# PROVIDED DATA start

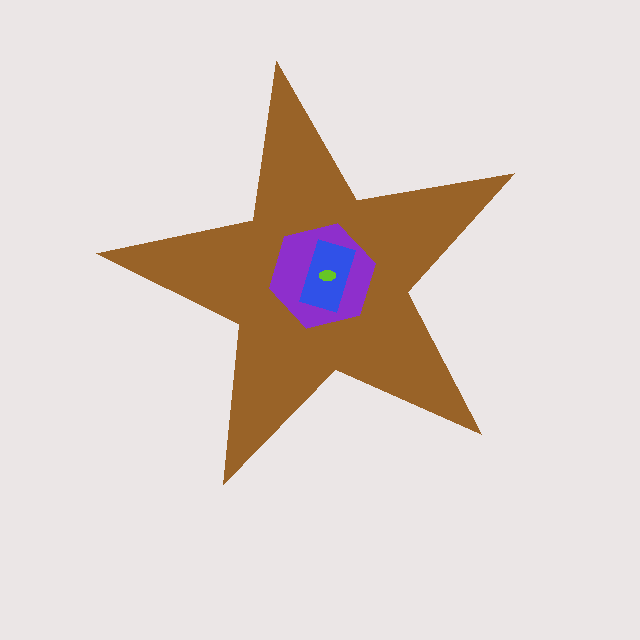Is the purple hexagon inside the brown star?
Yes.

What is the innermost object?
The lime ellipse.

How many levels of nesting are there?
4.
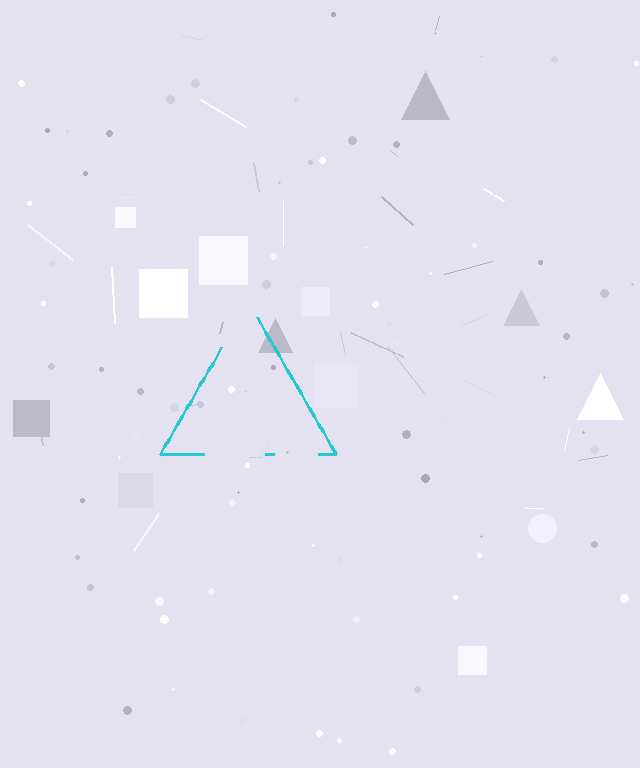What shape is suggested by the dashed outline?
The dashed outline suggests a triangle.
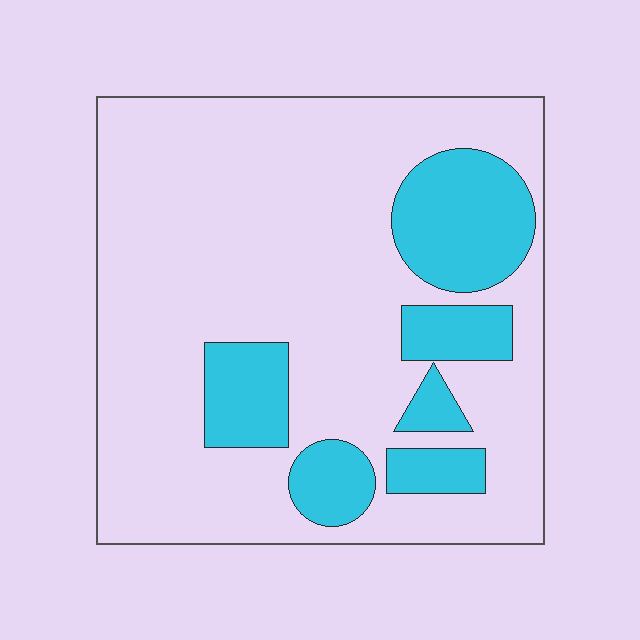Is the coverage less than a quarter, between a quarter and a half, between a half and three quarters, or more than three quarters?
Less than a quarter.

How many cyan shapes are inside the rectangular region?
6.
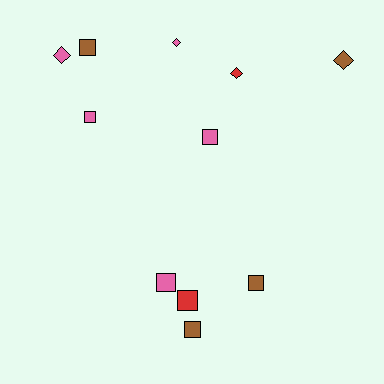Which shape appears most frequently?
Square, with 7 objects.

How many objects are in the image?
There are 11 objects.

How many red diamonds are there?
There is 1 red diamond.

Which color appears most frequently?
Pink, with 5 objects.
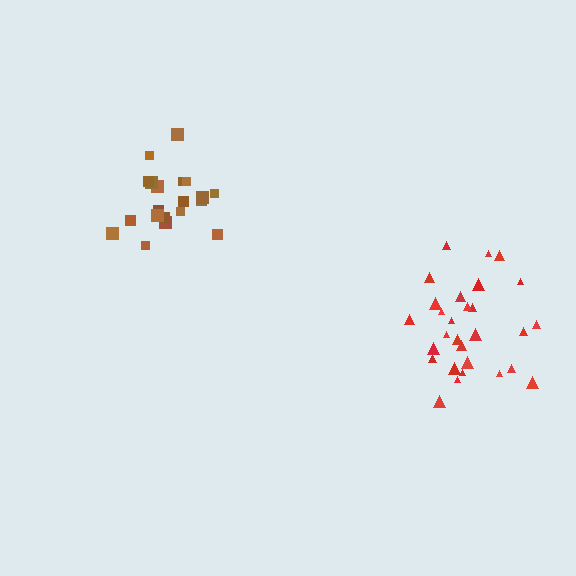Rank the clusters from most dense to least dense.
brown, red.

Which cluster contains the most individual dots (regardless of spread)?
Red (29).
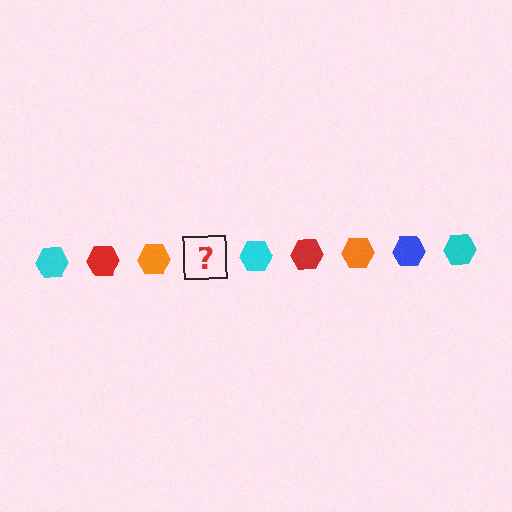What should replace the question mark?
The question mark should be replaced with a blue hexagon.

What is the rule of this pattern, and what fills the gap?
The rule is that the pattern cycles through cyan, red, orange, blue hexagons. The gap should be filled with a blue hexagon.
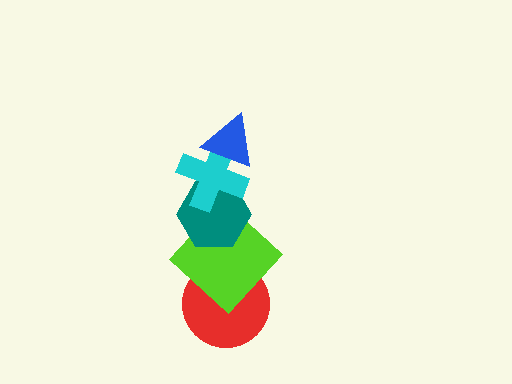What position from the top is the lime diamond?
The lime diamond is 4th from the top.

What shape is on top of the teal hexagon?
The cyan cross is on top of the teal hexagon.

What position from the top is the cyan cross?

# PROVIDED DATA end

• _GOAL_
From the line containing "What should replace the question mark?" to the end of the data above, give those lines again verbatim, with both endpoints included and no images.

• _SOLUTION TO THE EXERCISE_
What should replace the question mark?
The question mark should be replaced with a blue hexagon.

What is the rule of this pattern, and what fills the gap?
The rule is that the pattern cycles through cyan, red, orange, blue hexagons. The gap should be filled with a blue hexagon.
What position from the top is the lime diamond?
The lime diamond is 4th from the top.

What shape is on top of the teal hexagon?
The cyan cross is on top of the teal hexagon.

What position from the top is the cyan cross?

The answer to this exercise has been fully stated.